[Requirement] Look below for the line with "What are the pixel coordinates of point B?" and the line with "Which line segment is the longest?"; repeat exactly those two lines and all lines between them, but no pictures.

[Exercise inputs]
****************

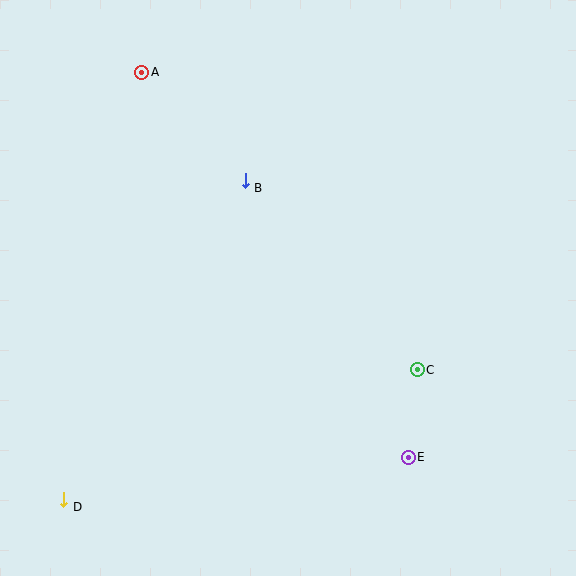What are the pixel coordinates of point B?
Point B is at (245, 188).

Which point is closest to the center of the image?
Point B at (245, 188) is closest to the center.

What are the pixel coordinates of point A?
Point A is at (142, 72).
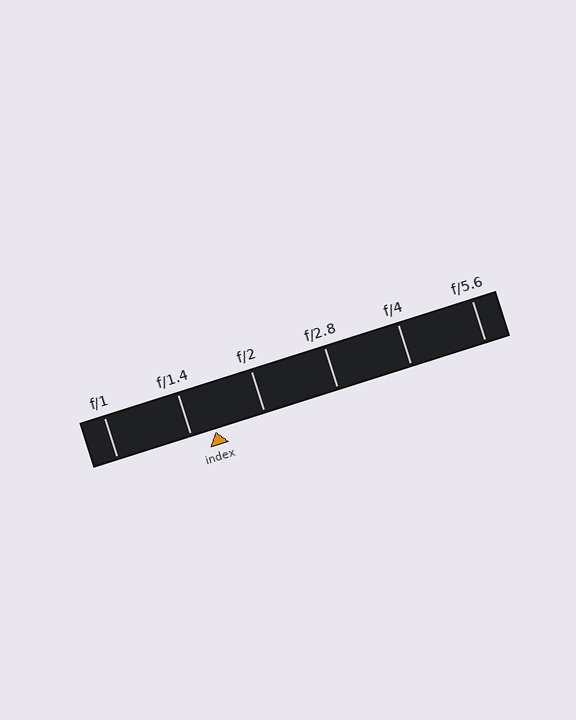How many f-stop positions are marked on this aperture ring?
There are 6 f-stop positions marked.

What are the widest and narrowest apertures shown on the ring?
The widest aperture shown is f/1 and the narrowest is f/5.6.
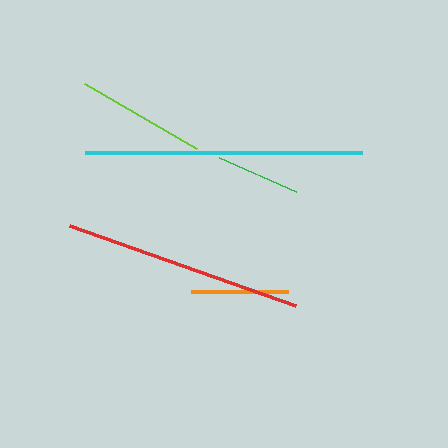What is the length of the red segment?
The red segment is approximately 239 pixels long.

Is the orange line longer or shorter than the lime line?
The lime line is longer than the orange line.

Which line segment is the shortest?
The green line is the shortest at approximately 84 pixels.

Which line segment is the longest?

****************

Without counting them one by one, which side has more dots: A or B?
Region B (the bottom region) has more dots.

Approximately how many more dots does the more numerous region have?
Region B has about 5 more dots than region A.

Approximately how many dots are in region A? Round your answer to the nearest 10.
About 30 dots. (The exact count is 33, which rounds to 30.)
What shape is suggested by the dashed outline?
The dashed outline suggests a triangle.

****************

[Solution to this exercise]
What are the pixel coordinates of point B?
Point B is at (245, 188).

Which point is closest to the center of the image?
Point B at (245, 188) is closest to the center.

What are the pixel coordinates of point A?
Point A is at (142, 72).
How many f-stop positions are marked on this aperture ring?
There are 6 f-stop positions marked.

What are the widest and narrowest apertures shown on the ring?
The widest aperture shown is f/1 and the narrowest is f/5.6.
What is the length of the red segment?
The red segment is approximately 239 pixels long.

Is the orange line longer or shorter than the lime line?
The lime line is longer than the orange line.

Which line segment is the shortest?
The green line is the shortest at approximately 84 pixels.

Which line segment is the longest?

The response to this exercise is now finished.